Generated shape exercises
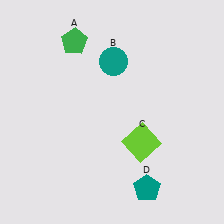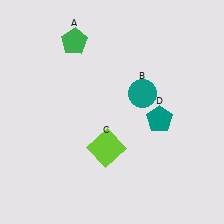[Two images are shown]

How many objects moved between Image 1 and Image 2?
3 objects moved between the two images.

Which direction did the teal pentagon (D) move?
The teal pentagon (D) moved up.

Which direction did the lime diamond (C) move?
The lime diamond (C) moved left.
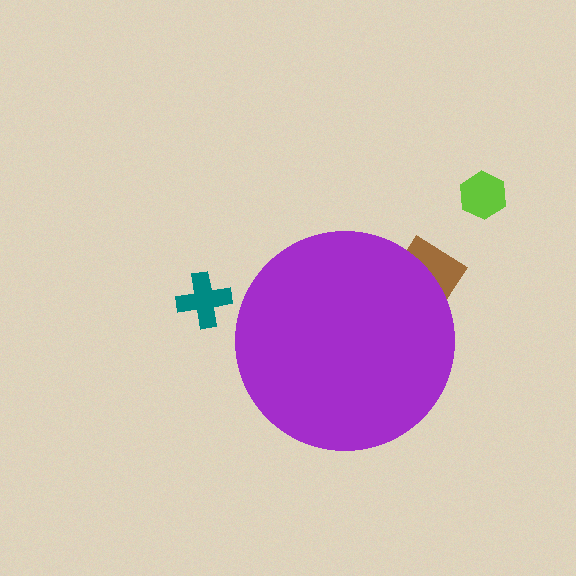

Problem statement: Can you repeat every record above exactly, apart from the pictures?

In response:
[Two images are shown]

How many objects moved between Image 1 and Image 2?
3 objects moved between the two images.

Which direction did the teal pentagon (D) move?
The teal pentagon (D) moved up.

Which direction did the lime diamond (C) move?
The lime diamond (C) moved left.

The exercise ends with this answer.